*Objective*
Repeat the material verbatim. Images are excluded from the copy.

*Information supplied*

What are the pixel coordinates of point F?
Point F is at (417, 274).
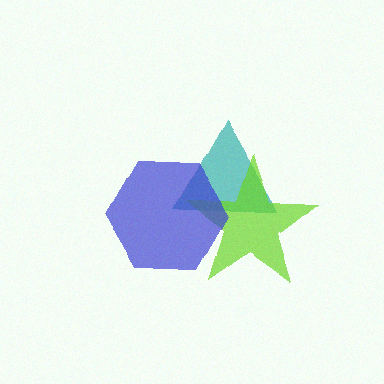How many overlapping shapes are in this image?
There are 3 overlapping shapes in the image.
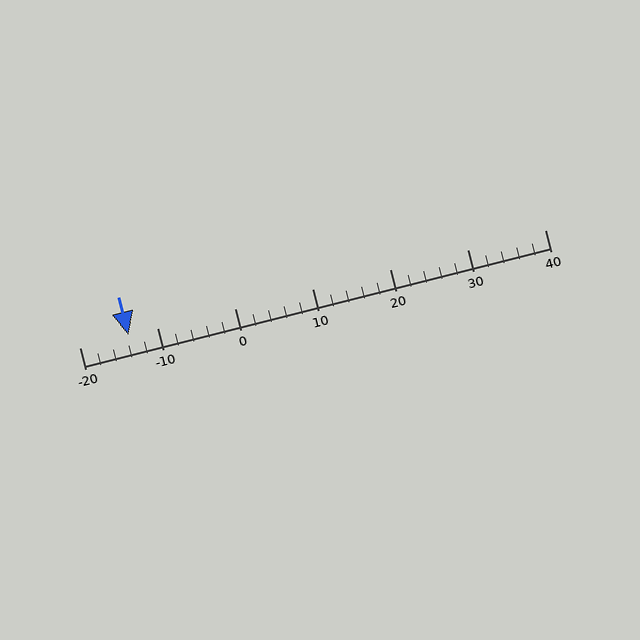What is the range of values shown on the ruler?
The ruler shows values from -20 to 40.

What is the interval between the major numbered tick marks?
The major tick marks are spaced 10 units apart.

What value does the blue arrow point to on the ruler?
The blue arrow points to approximately -14.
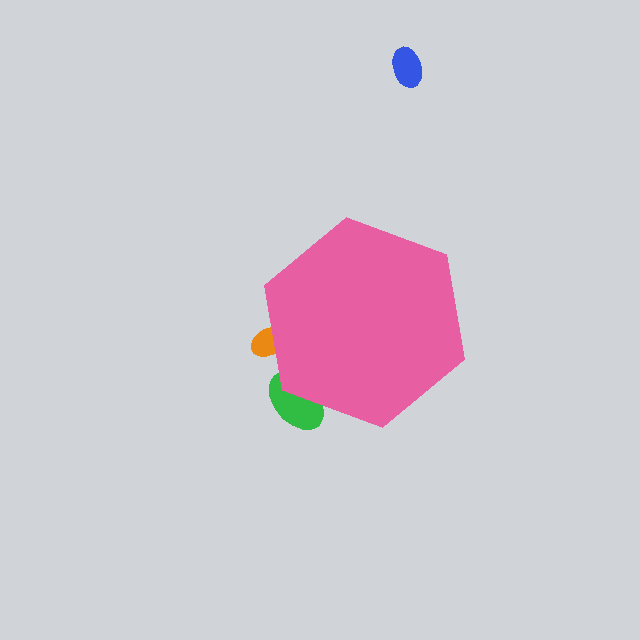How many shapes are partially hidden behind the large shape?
2 shapes are partially hidden.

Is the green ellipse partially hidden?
Yes, the green ellipse is partially hidden behind the pink hexagon.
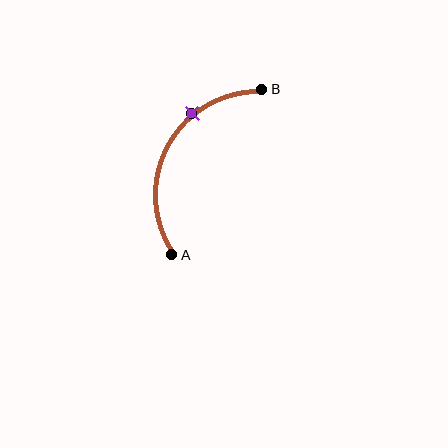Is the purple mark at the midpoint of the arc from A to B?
No. The purple mark lies on the arc but is closer to endpoint B. The arc midpoint would be at the point on the curve equidistant along the arc from both A and B.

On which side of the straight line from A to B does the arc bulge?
The arc bulges to the left of the straight line connecting A and B.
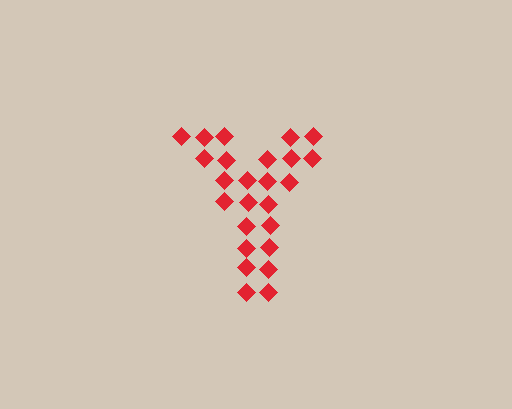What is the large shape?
The large shape is the letter Y.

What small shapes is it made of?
It is made of small diamonds.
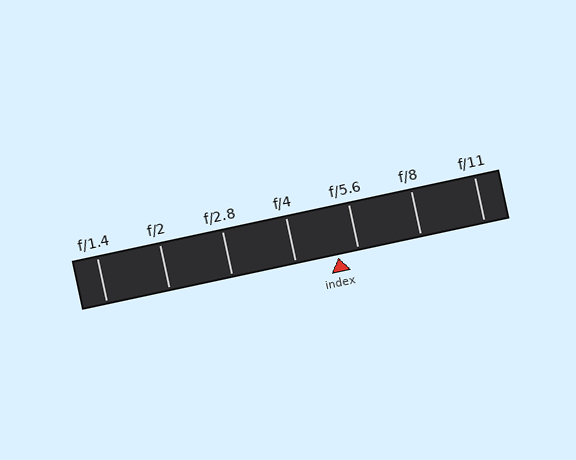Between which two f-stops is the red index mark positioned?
The index mark is between f/4 and f/5.6.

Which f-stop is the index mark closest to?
The index mark is closest to f/5.6.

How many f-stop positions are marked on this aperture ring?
There are 7 f-stop positions marked.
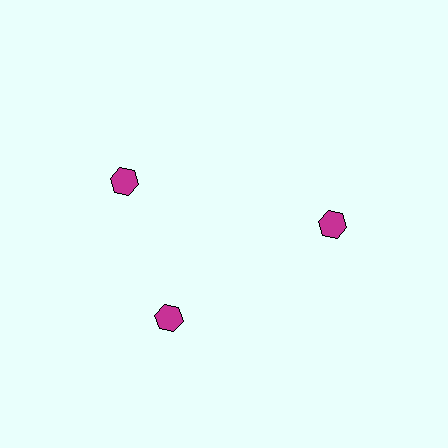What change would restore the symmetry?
The symmetry would be restored by rotating it back into even spacing with its neighbors so that all 3 hexagons sit at equal angles and equal distance from the center.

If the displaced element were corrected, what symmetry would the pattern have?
It would have 3-fold rotational symmetry — the pattern would map onto itself every 120 degrees.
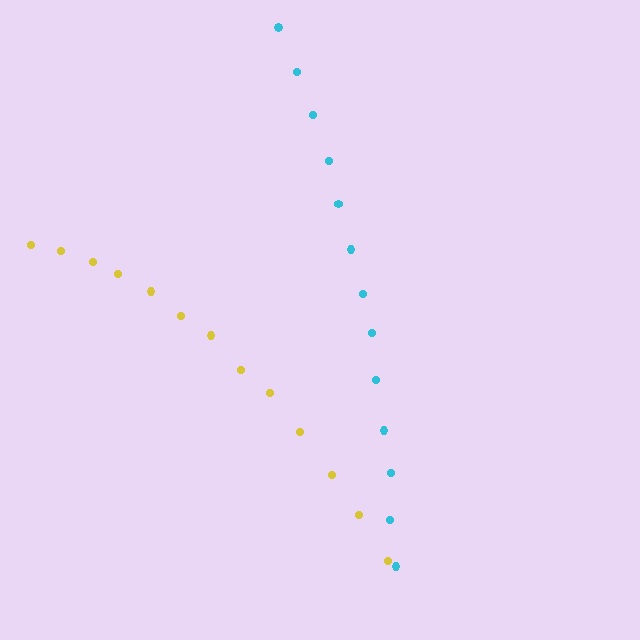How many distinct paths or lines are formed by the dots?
There are 2 distinct paths.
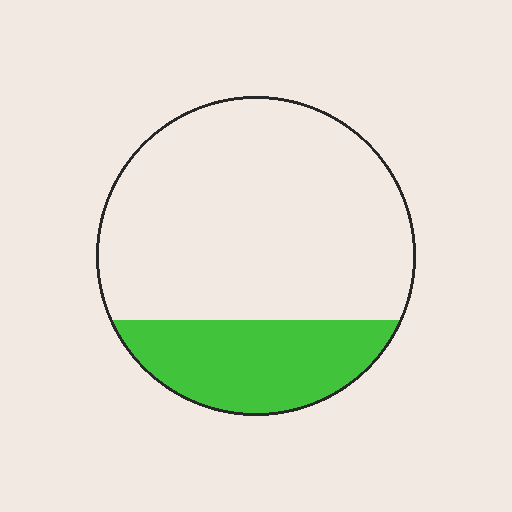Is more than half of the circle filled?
No.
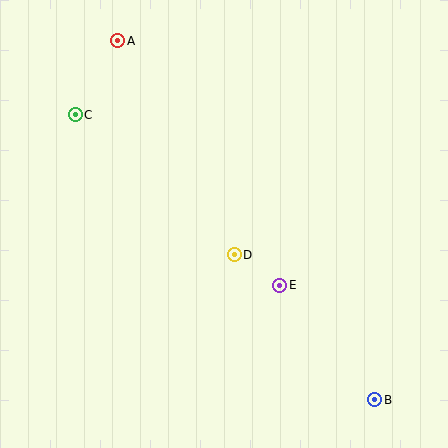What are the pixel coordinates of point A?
Point A is at (118, 41).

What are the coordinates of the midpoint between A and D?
The midpoint between A and D is at (176, 148).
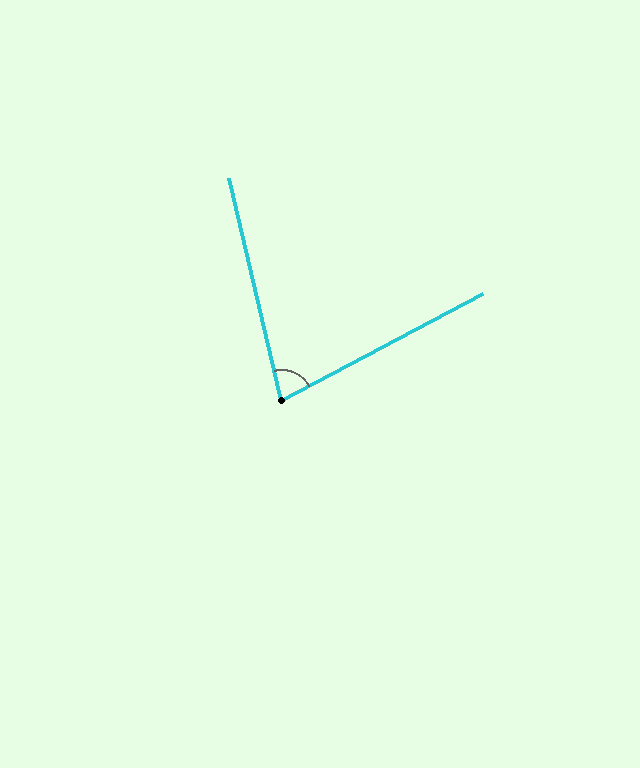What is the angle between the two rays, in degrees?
Approximately 75 degrees.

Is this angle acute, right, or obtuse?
It is acute.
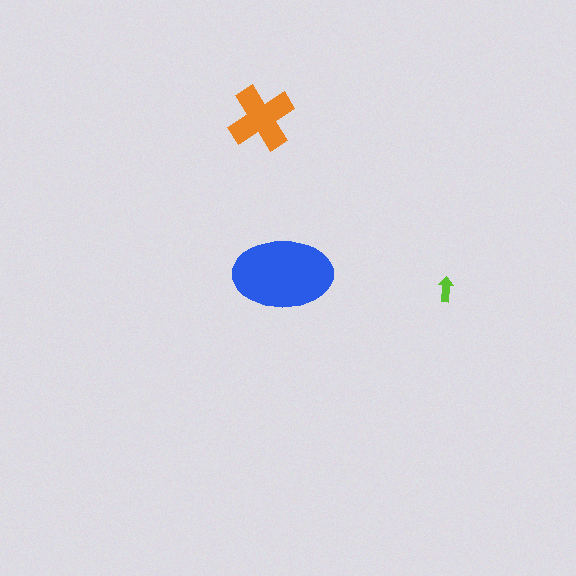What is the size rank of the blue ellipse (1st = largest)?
1st.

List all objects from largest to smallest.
The blue ellipse, the orange cross, the lime arrow.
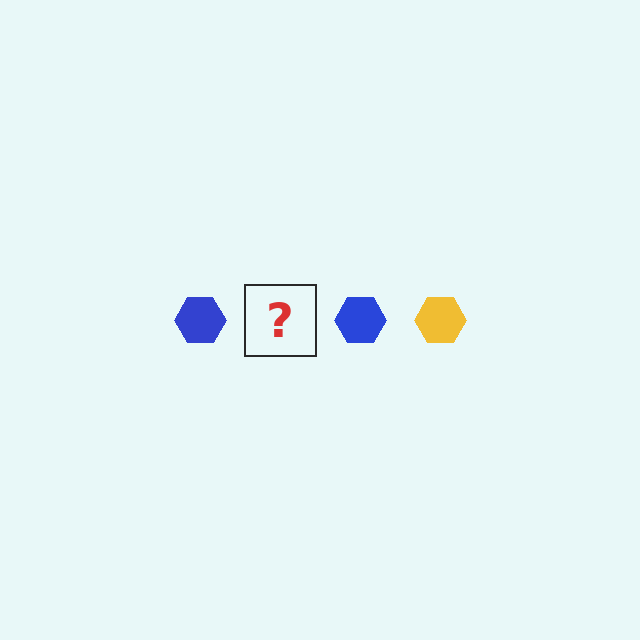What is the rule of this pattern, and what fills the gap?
The rule is that the pattern cycles through blue, yellow hexagons. The gap should be filled with a yellow hexagon.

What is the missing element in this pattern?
The missing element is a yellow hexagon.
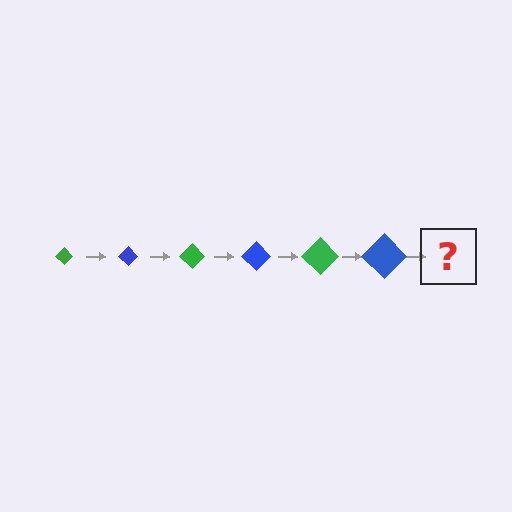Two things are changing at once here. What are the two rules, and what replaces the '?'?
The two rules are that the diamond grows larger each step and the color cycles through green and blue. The '?' should be a green diamond, larger than the previous one.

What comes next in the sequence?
The next element should be a green diamond, larger than the previous one.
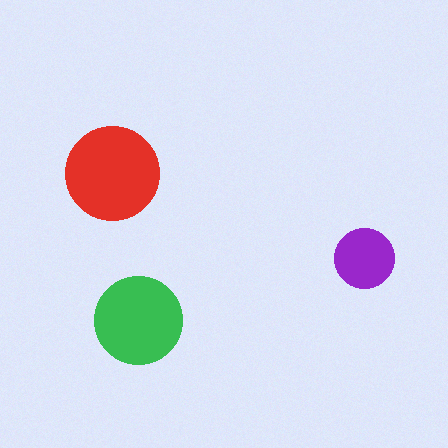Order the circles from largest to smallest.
the red one, the green one, the purple one.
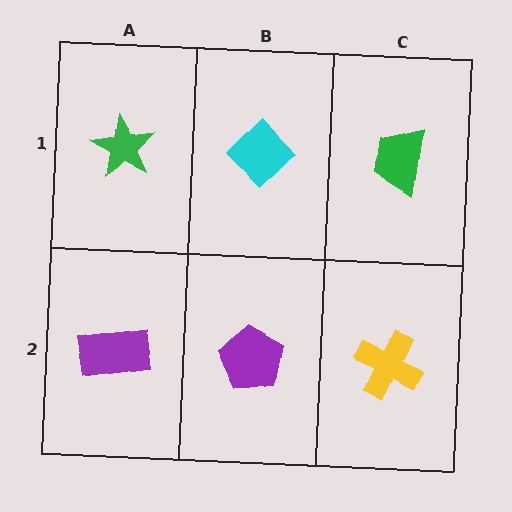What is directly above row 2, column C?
A green trapezoid.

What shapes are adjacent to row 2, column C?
A green trapezoid (row 1, column C), a purple pentagon (row 2, column B).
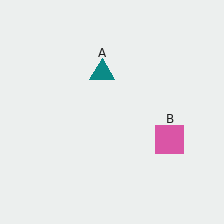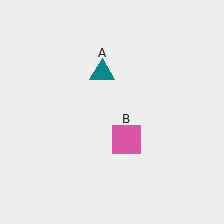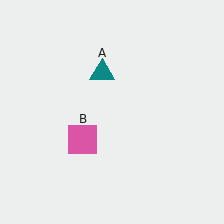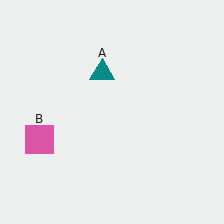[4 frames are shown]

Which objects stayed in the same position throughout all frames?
Teal triangle (object A) remained stationary.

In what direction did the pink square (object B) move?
The pink square (object B) moved left.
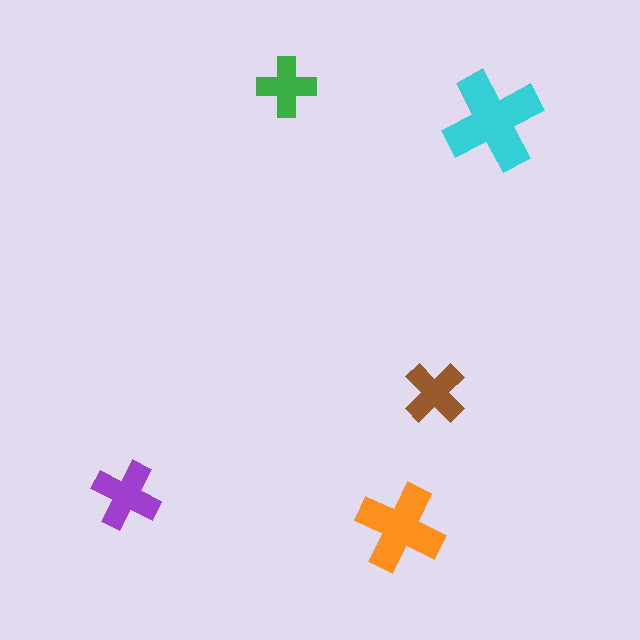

*Solution to this task*
What are the pixel coordinates of point F?
Point F is at (417, 274).
How many overlapping shapes are in this image?
There are 3 overlapping shapes in the image.
What is the range of values shown on the ruler?
The ruler shows values from -20 to 40.

What is the interval between the major numbered tick marks?
The major tick marks are spaced 10 units apart.

What value does the blue arrow point to on the ruler?
The blue arrow points to approximately -14.
How many shapes are partially hidden behind the large shape?
2 shapes are partially hidden.

Is the green ellipse partially hidden?
Yes, the green ellipse is partially hidden behind the pink hexagon.
Is the purple mark at the midpoint of the arc from A to B?
No. The purple mark lies on the arc but is closer to endpoint B. The arc midpoint would be at the point on the curve equidistant along the arc from both A and B.

On which side of the straight line from A to B does the arc bulge?
The arc bulges to the left of the straight line connecting A and B.
What is the large shape?
The large shape is the letter Y.

What small shapes is it made of?
It is made of small diamonds.
Between which two f-stops is the red index mark positioned?
The index mark is between f/4 and f/5.6.

Which f-stop is the index mark closest to?
The index mark is closest to f/5.6.

How many f-stop positions are marked on this aperture ring?
There are 7 f-stop positions marked.
What change would restore the symmetry?
The symmetry would be restored by rotating it back into even spacing with its neighbors so that all 3 hexagons sit at equal angles and equal distance from the center.

If the displaced element were corrected, what symmetry would the pattern have?
It would have 3-fold rotational symmetry — the pattern would map onto itself every 120 degrees.
How many distinct paths or lines are formed by the dots?
There are 2 distinct paths.
Is more than half of the circle filled?
No.
What are the pixel coordinates of point A?
Point A is at (118, 41).

What are the coordinates of the midpoint between A and D?
The midpoint between A and D is at (176, 148).
What is the angle between the two rays, in degrees?
Approximately 75 degrees.

Is this angle acute, right, or obtuse?
It is acute.
What is the size rank of the blue ellipse (1st = largest)?
1st.

List all objects from largest to smallest.
The blue ellipse, the orange cross, the lime arrow.
What is the rule of this pattern, and what fills the gap?
The rule is that the pattern cycles through blue, yellow hexagons. The gap should be filled with a yellow hexagon.

What is the missing element in this pattern?
The missing element is a yellow hexagon.
Two things are changing at once here. What are the two rules, and what replaces the '?'?
The two rules are that the diamond grows larger each step and the color cycles through green and blue. The '?' should be a green diamond, larger than the previous one.

What comes next in the sequence?
The next element should be a green diamond, larger than the previous one.
Order the circles from largest to smallest.
the red one, the green one, the purple one.
What is directly above row 2, column C?
A green trapezoid.

What shapes are adjacent to row 2, column C?
A green trapezoid (row 1, column C), a purple pentagon (row 2, column B).
[4 frames are shown]

Which objects stayed in the same position throughout all frames?
Teal triangle (object A) remained stationary.

In what direction did the pink square (object B) move?
The pink square (object B) moved left.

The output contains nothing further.